- [Working data]
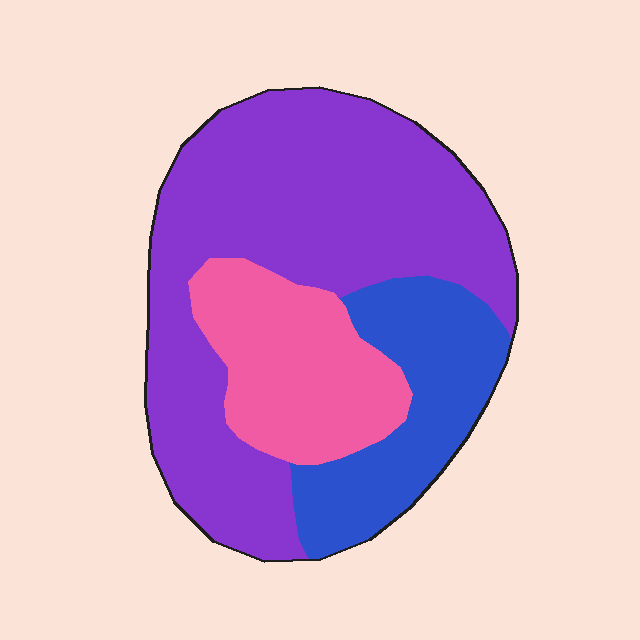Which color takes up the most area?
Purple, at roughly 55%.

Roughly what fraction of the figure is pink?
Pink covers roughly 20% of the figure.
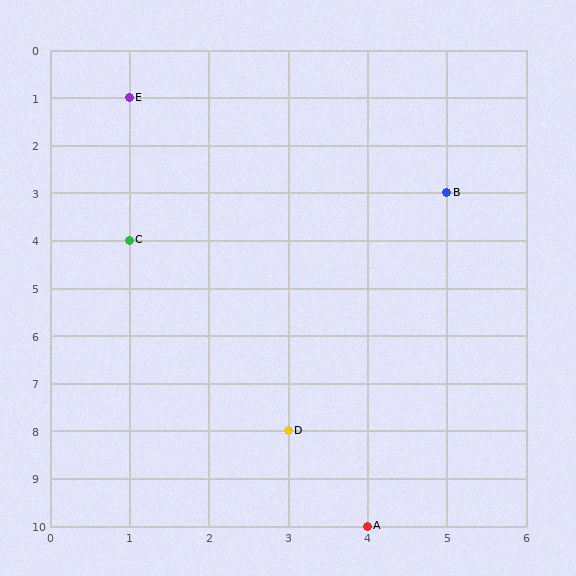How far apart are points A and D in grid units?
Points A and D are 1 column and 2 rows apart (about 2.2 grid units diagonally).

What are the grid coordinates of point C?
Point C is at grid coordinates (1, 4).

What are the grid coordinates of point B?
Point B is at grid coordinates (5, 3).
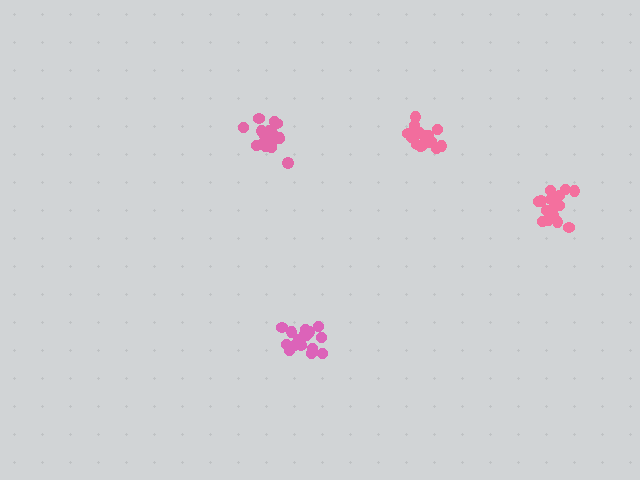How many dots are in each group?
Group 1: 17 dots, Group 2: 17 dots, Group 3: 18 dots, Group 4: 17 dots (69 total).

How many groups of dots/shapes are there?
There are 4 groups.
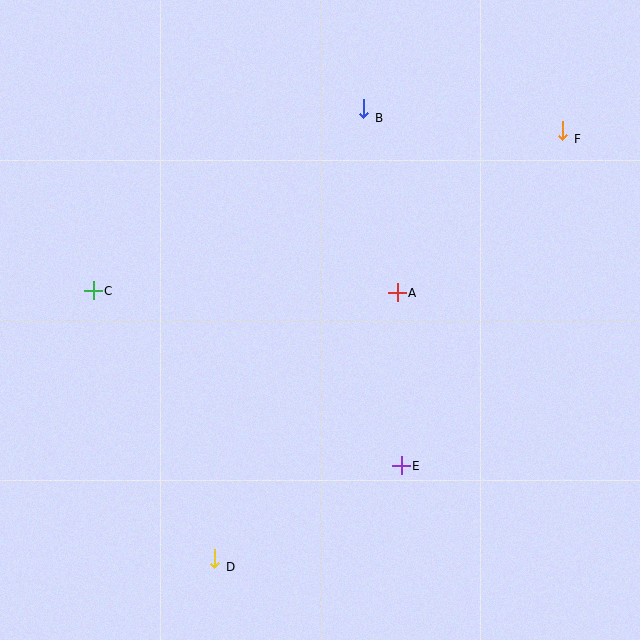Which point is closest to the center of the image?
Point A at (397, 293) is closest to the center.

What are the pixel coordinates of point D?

- [Required work]
Copy every record above exactly, leaving out any pictures.

- [In response]
Which color takes up the most area?
Purple, at roughly 55%.

Roughly what fraction of the figure is pink?
Pink covers roughly 20% of the figure.
How far apart are points A and D in grid units?
Points A and D are 1 column and 2 rows apart (about 2.2 grid units diagonally).

What are the grid coordinates of point C?
Point C is at grid coordinates (1, 4).

What are the grid coordinates of point B?
Point B is at grid coordinates (5, 3).
How many dots are in each group?
Group 1: 17 dots, Group 2: 17 dots, Group 3: 18 dots, Group 4: 17 dots (69 total).

How many groups of dots/shapes are there?
There are 4 groups.
Which point is closest to the center of the image?
Point A at (397, 293) is closest to the center.

What are the pixel coordinates of point D?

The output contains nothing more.